Start

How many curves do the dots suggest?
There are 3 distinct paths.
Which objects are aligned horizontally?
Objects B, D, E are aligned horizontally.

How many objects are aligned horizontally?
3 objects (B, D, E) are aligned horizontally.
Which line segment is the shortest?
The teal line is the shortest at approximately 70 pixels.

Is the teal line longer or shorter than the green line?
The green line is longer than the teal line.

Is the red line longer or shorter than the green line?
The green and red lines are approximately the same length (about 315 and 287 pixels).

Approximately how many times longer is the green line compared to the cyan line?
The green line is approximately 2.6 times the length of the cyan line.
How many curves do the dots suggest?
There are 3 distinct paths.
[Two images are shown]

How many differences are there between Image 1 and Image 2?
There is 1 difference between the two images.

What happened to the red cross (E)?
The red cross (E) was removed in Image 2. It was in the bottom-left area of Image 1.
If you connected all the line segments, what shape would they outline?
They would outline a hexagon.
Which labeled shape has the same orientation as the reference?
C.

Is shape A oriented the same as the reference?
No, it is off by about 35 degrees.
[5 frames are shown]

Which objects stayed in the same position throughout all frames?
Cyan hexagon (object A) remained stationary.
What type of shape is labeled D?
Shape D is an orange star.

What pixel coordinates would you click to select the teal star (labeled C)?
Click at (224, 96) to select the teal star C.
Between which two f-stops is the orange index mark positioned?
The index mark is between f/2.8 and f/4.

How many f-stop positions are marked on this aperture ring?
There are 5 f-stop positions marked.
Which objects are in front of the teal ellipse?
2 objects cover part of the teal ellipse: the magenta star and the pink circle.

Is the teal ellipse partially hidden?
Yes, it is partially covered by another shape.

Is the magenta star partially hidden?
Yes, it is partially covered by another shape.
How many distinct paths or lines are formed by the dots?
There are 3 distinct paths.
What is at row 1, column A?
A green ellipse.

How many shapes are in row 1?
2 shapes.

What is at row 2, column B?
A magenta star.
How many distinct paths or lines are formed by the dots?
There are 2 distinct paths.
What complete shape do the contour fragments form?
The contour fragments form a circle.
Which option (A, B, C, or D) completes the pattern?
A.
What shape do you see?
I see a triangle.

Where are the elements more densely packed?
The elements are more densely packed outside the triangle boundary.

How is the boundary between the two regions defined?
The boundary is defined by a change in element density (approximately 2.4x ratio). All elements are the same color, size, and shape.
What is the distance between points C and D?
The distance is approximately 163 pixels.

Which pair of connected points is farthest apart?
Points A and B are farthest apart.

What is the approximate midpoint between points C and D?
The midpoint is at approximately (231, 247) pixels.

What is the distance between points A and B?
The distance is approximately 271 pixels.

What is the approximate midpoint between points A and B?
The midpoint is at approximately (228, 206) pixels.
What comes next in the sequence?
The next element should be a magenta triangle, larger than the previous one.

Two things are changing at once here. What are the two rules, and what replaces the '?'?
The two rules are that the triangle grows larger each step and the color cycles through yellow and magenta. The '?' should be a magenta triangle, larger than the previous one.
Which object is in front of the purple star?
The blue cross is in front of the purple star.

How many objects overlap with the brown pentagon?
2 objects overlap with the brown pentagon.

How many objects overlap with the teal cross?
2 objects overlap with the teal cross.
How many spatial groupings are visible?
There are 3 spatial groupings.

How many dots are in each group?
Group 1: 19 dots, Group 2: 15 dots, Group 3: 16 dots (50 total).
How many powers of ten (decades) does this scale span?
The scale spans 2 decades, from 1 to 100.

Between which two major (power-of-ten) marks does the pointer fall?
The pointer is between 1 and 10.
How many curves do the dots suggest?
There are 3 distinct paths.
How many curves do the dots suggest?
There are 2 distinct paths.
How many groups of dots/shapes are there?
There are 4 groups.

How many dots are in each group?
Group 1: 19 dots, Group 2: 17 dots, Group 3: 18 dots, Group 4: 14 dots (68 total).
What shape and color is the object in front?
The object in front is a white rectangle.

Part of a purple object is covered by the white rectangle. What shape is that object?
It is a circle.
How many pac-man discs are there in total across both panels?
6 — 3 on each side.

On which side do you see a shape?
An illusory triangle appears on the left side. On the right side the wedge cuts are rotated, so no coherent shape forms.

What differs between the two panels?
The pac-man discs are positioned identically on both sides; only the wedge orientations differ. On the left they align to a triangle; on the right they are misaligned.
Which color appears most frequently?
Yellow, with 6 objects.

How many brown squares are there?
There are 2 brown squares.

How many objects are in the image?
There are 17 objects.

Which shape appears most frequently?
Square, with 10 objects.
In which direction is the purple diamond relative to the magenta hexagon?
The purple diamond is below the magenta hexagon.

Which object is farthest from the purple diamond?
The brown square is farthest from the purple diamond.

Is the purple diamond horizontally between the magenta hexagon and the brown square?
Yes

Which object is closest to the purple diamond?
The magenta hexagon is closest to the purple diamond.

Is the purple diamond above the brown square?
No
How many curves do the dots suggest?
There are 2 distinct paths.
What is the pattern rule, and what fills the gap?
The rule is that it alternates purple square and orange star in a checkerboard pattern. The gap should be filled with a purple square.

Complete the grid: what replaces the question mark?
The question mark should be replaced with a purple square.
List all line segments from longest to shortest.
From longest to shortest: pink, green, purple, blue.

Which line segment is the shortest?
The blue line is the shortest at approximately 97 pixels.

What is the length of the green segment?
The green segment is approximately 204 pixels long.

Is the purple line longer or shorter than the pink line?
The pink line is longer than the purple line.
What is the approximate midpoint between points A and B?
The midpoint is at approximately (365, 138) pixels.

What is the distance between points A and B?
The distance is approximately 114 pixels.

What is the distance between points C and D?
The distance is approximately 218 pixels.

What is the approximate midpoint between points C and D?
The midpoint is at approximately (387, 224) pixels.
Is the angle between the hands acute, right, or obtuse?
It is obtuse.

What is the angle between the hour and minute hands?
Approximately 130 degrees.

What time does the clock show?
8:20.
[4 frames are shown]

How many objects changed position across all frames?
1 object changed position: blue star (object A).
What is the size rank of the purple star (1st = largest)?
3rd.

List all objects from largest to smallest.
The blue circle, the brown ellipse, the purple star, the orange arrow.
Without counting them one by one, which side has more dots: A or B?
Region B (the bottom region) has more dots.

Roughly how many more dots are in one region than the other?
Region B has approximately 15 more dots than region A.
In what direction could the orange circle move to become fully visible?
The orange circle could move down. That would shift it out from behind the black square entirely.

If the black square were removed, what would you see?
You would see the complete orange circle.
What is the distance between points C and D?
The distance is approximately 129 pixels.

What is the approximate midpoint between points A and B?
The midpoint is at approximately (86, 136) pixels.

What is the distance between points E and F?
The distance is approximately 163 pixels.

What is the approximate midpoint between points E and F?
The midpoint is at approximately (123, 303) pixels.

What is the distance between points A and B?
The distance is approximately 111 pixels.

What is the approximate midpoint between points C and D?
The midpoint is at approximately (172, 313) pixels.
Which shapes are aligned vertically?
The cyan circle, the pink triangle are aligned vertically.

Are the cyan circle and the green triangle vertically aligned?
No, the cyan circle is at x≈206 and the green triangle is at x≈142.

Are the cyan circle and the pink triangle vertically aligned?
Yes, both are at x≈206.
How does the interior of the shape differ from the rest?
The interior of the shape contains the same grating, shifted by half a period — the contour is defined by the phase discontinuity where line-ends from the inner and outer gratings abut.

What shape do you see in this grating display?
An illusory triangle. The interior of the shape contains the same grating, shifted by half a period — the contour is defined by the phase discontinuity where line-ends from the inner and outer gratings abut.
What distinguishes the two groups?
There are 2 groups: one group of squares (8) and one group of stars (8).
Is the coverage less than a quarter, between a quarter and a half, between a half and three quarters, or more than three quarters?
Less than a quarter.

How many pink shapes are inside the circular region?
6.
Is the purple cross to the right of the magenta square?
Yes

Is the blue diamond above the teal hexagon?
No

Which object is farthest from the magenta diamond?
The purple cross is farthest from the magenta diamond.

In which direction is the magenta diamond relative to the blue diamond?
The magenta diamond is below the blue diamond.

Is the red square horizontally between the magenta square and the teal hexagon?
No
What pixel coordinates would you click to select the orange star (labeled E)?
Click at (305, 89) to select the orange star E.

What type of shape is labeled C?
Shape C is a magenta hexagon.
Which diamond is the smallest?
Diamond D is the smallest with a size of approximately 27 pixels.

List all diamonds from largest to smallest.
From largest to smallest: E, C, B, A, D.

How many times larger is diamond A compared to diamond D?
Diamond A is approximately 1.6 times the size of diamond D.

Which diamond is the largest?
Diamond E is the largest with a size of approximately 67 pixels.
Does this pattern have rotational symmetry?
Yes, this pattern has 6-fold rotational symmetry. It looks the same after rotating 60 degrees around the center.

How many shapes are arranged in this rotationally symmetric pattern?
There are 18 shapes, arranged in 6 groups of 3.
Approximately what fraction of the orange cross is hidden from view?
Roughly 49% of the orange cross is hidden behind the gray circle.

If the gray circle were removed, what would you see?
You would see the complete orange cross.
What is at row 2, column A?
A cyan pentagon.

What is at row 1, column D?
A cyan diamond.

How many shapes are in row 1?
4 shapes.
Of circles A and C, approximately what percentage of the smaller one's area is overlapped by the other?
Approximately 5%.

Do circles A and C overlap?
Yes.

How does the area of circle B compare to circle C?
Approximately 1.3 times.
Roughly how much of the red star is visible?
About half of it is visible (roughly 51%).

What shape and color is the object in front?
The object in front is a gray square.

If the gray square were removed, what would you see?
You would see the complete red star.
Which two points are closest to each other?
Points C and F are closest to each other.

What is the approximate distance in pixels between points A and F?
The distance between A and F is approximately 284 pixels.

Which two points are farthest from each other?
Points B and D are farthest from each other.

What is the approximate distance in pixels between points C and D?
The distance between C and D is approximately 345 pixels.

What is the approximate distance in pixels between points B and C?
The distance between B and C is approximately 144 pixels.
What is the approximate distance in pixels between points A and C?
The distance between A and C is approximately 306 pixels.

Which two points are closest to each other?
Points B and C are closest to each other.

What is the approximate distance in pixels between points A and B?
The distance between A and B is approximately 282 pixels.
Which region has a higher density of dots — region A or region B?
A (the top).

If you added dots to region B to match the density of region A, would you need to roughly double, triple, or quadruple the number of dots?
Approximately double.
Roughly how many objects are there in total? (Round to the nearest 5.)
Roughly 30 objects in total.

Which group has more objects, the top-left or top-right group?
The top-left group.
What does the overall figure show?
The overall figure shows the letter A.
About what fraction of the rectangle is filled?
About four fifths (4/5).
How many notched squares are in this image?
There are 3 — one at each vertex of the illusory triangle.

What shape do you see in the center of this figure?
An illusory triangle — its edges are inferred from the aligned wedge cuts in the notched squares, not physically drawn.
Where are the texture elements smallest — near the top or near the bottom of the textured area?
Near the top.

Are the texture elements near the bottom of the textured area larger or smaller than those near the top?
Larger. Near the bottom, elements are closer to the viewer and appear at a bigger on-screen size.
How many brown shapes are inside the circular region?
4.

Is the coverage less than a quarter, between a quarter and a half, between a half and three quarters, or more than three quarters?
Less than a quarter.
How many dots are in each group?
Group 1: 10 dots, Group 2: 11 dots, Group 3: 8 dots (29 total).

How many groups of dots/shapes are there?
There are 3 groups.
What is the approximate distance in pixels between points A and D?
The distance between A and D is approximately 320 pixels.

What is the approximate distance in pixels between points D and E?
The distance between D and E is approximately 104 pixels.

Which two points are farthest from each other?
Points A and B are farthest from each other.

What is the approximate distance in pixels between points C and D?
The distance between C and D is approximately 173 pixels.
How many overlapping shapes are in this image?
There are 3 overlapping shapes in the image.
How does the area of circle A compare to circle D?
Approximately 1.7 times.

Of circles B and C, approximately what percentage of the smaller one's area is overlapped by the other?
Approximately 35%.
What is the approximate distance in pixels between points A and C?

End

Which lines hold the word "shown"? Copy each of them from the records.

[Two images are shown]
[5 frames are shown]
[4 frames are shown]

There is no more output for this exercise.